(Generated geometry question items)
.....
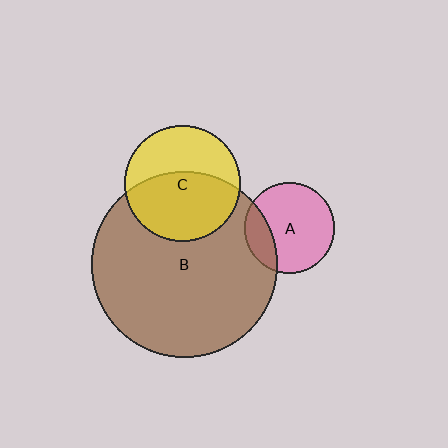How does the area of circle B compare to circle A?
Approximately 4.2 times.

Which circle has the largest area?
Circle B (brown).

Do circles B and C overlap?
Yes.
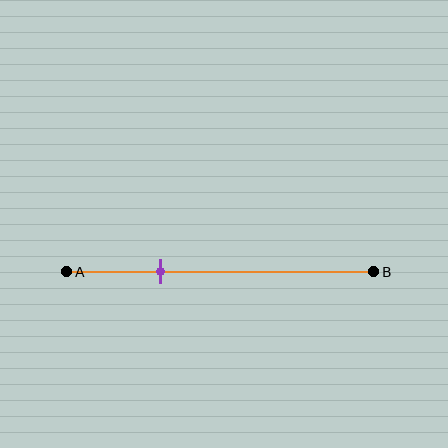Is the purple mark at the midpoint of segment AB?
No, the mark is at about 30% from A, not at the 50% midpoint.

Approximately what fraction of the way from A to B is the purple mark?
The purple mark is approximately 30% of the way from A to B.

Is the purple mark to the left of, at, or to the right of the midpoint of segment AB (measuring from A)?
The purple mark is to the left of the midpoint of segment AB.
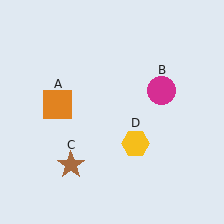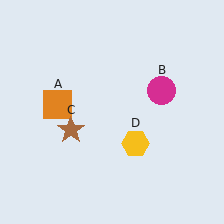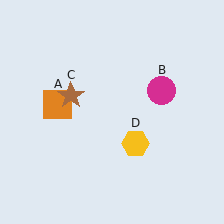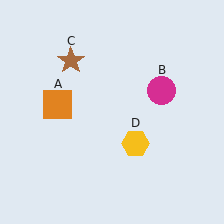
.....
> Exercise requirements: Omit any images, then output the listing exactly.

> Answer to this task:
How does the area of circle B compare to circle A?
Approximately 4.2 times.

Which circle has the largest area?
Circle B (brown).

Do circles B and C overlap?
Yes.
Is the purple mark at the midpoint of segment AB?
No, the mark is at about 30% from A, not at the 50% midpoint.

Approximately what fraction of the way from A to B is the purple mark?
The purple mark is approximately 30% of the way from A to B.

Is the purple mark to the left of, at, or to the right of the midpoint of segment AB (measuring from A)?
The purple mark is to the left of the midpoint of segment AB.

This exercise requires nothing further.